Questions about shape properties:
----
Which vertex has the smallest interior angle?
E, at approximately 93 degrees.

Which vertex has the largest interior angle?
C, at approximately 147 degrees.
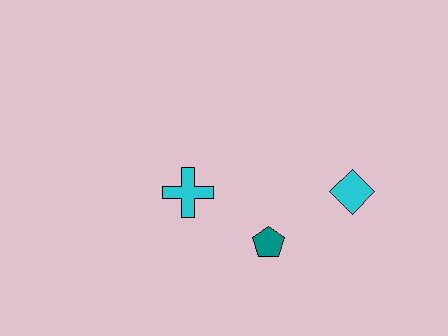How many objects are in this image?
There are 3 objects.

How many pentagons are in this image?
There is 1 pentagon.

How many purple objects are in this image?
There are no purple objects.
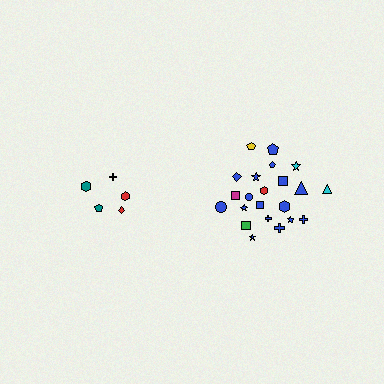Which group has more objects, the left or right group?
The right group.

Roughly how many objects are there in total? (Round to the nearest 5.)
Roughly 25 objects in total.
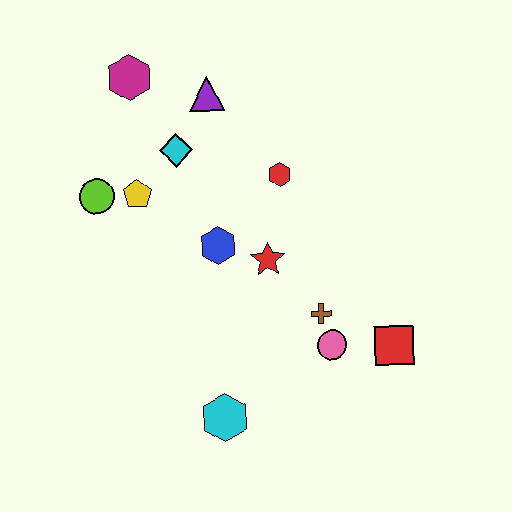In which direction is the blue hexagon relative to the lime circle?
The blue hexagon is to the right of the lime circle.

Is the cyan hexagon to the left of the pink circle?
Yes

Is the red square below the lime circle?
Yes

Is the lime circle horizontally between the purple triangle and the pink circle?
No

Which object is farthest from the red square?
The magenta hexagon is farthest from the red square.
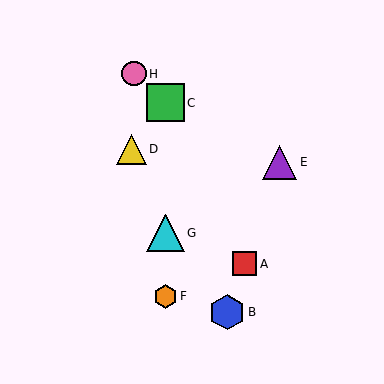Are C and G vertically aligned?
Yes, both are at x≈165.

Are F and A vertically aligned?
No, F is at x≈165 and A is at x≈245.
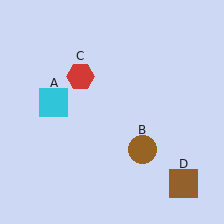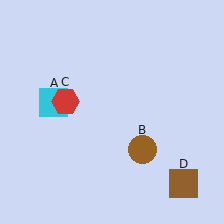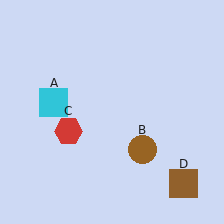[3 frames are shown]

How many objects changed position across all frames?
1 object changed position: red hexagon (object C).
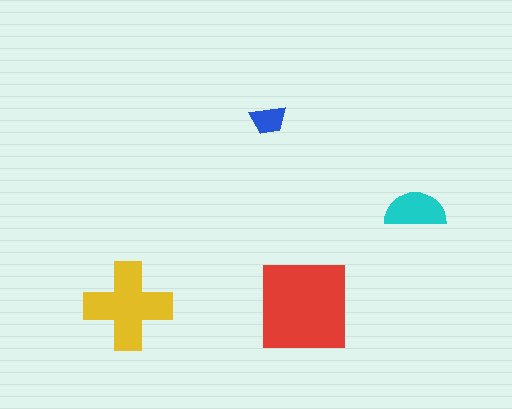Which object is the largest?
The red square.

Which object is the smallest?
The blue trapezoid.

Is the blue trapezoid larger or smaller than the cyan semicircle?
Smaller.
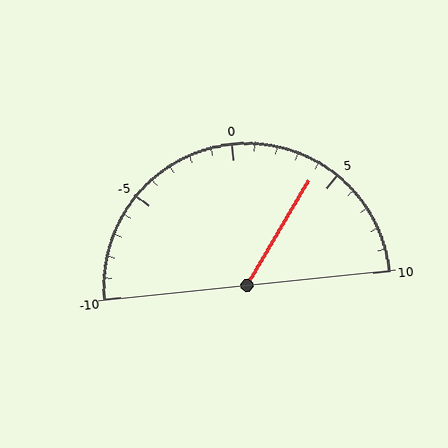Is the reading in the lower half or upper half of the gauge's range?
The reading is in the upper half of the range (-10 to 10).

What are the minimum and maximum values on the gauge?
The gauge ranges from -10 to 10.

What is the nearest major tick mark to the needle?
The nearest major tick mark is 5.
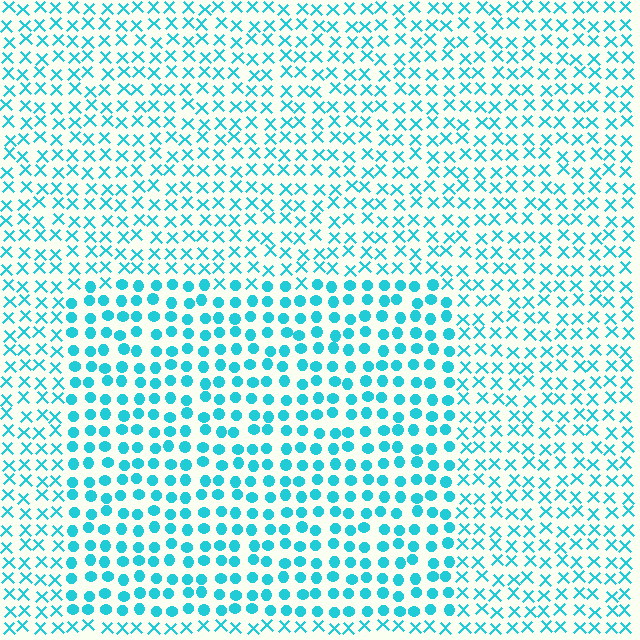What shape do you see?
I see a rectangle.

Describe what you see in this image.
The image is filled with small cyan elements arranged in a uniform grid. A rectangle-shaped region contains circles, while the surrounding area contains X marks. The boundary is defined purely by the change in element shape.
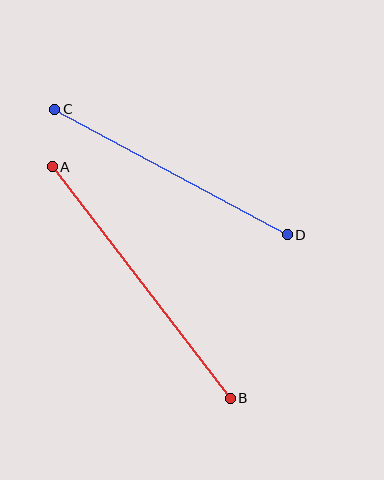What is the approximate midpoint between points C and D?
The midpoint is at approximately (171, 172) pixels.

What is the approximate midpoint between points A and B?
The midpoint is at approximately (141, 283) pixels.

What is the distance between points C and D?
The distance is approximately 264 pixels.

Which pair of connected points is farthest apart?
Points A and B are farthest apart.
----
- [EXERCISE OBJECTIVE]:
Nothing but the pictures may be dropped; output the records above exactly.

- [RIGHT ANSWER]:
Which vertex has the smallest interior angle?
E, at approximately 93 degrees.

Which vertex has the largest interior angle?
C, at approximately 147 degrees.
How many objects are in this image?
There are 3 objects.

How many pentagons are in this image?
There is 1 pentagon.

How many purple objects are in this image?
There are no purple objects.
Which group has more objects, the left or right group?
The right group.

Roughly how many objects are there in total? (Round to the nearest 5.)
Roughly 25 objects in total.
In which direction is the blue hexagon relative to the lime circle?
The blue hexagon is to the right of the lime circle.

Is the cyan hexagon to the left of the pink circle?
Yes

Is the red square below the lime circle?
Yes

Is the lime circle horizontally between the purple triangle and the pink circle?
No

Which object is farthest from the red square?
The magenta hexagon is farthest from the red square.
Are C and G vertically aligned?
Yes, both are at x≈165.

Are F and A vertically aligned?
No, F is at x≈165 and A is at x≈245.
[3 frames are shown]

How many objects changed position across all frames?
1 object changed position: red hexagon (object C).
Which object is the largest?
The red square.

Which object is the smallest?
The blue trapezoid.

Is the blue trapezoid larger or smaller than the cyan semicircle?
Smaller.
Is the reading in the lower half or upper half of the gauge's range?
The reading is in the upper half of the range (-10 to 10).

What are the minimum and maximum values on the gauge?
The gauge ranges from -10 to 10.

What is the nearest major tick mark to the needle?
The nearest major tick mark is 5.
What shape do you see?
I see a rectangle.

Describe what you see in this image.
The image is filled with small cyan elements arranged in a uniform grid. A rectangle-shaped region contains circles, while the surrounding area contains X marks. The boundary is defined purely by the change in element shape.
What is the approximate midpoint between points C and D?
The midpoint is at approximately (171, 172) pixels.

What is the approximate midpoint between points A and B?
The midpoint is at approximately (141, 283) pixels.

What is the distance between points C and D?
The distance is approximately 264 pixels.

Which pair of connected points is farthest apart?
Points A and B are farthest apart.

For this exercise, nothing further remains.